**Task prompt**
Without the pictures, copy all the entries below exactly.

**Source material**
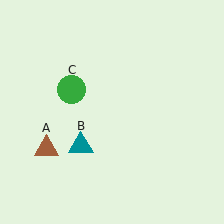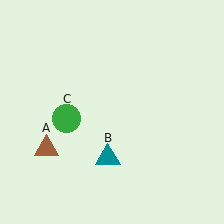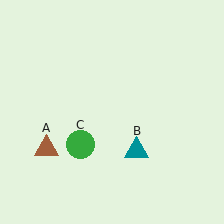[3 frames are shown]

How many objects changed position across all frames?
2 objects changed position: teal triangle (object B), green circle (object C).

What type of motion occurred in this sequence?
The teal triangle (object B), green circle (object C) rotated counterclockwise around the center of the scene.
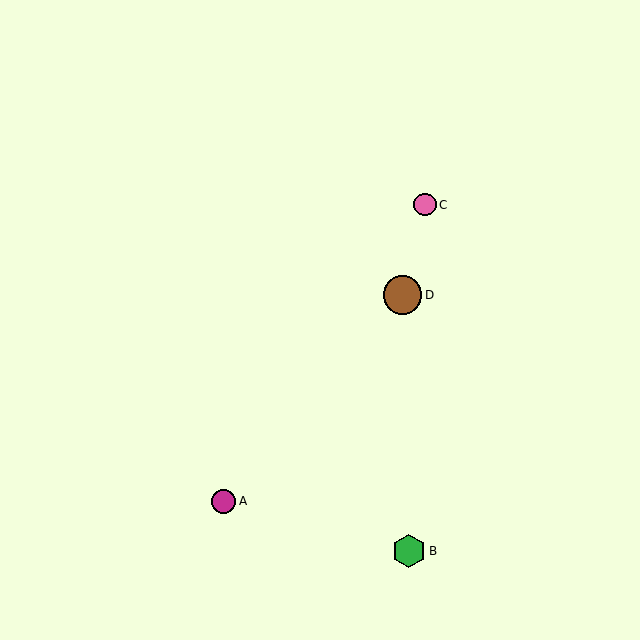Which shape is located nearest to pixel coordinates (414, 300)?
The brown circle (labeled D) at (403, 295) is nearest to that location.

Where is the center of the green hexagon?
The center of the green hexagon is at (409, 551).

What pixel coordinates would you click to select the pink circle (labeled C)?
Click at (425, 205) to select the pink circle C.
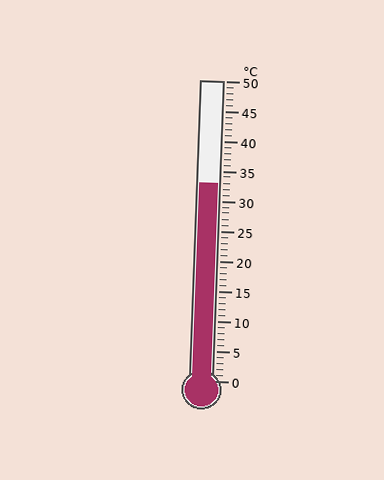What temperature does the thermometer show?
The thermometer shows approximately 33°C.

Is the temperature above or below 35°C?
The temperature is below 35°C.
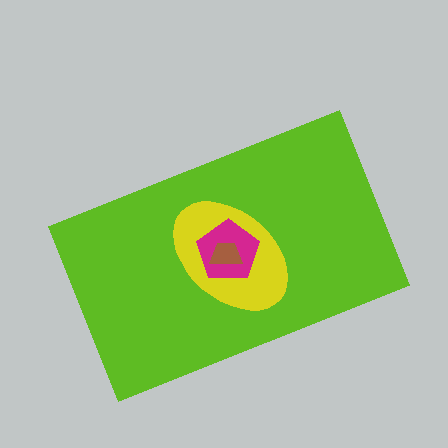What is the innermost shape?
The brown trapezoid.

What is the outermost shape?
The lime rectangle.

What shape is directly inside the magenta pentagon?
The brown trapezoid.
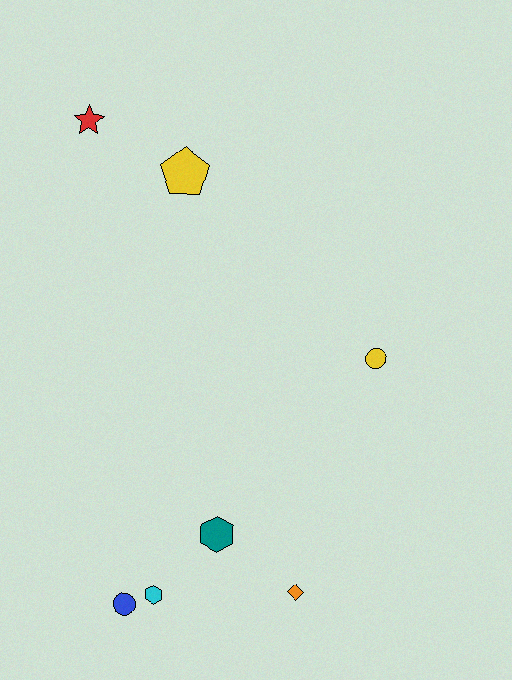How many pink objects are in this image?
There are no pink objects.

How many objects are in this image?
There are 7 objects.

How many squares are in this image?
There are no squares.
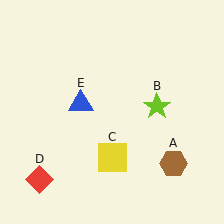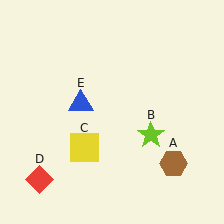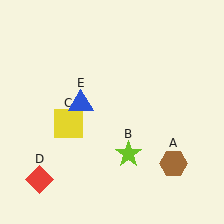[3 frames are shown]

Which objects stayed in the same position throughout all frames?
Brown hexagon (object A) and red diamond (object D) and blue triangle (object E) remained stationary.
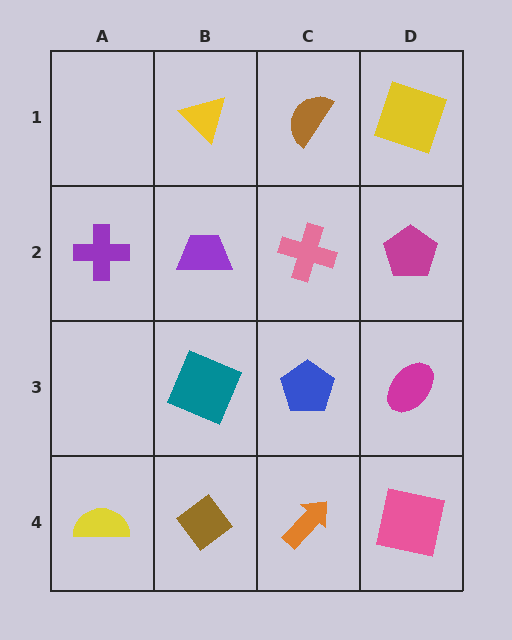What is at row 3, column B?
A teal square.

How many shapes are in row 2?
4 shapes.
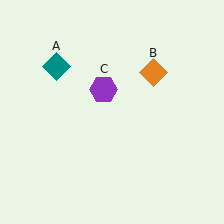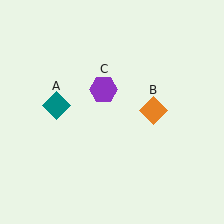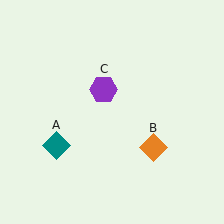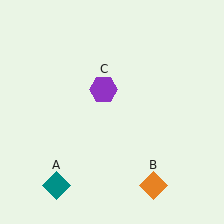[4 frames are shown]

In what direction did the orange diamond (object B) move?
The orange diamond (object B) moved down.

**Problem solution**
[3 frames are shown]

How many objects changed position across all frames?
2 objects changed position: teal triangle (object B), green circle (object C).

What type of motion occurred in this sequence?
The teal triangle (object B), green circle (object C) rotated counterclockwise around the center of the scene.
Which shape is located nearest to pixel coordinates (414, 300)?
The brown circle (labeled D) at (403, 295) is nearest to that location.

Where is the center of the green hexagon?
The center of the green hexagon is at (409, 551).

What pixel coordinates would you click to select the pink circle (labeled C)?
Click at (425, 205) to select the pink circle C.
What temperature does the thermometer show?
The thermometer shows approximately 33°C.

Is the temperature above or below 35°C?
The temperature is below 35°C.
What is the innermost shape?
The brown trapezoid.

What is the outermost shape?
The lime rectangle.

What shape is directly inside the magenta pentagon?
The brown trapezoid.
How many pink objects are in this image?
There are no pink objects.

How many objects are in this image?
There are 7 objects.

How many squares are in this image?
There are no squares.
[3 frames are shown]

Which objects stayed in the same position throughout all frames?
Brown hexagon (object A) and red diamond (object D) and blue triangle (object E) remained stationary.
What is at row 3, column B?
A teal square.

How many shapes are in row 2?
4 shapes.
[4 frames are shown]

In what direction did the orange diamond (object B) move?
The orange diamond (object B) moved down.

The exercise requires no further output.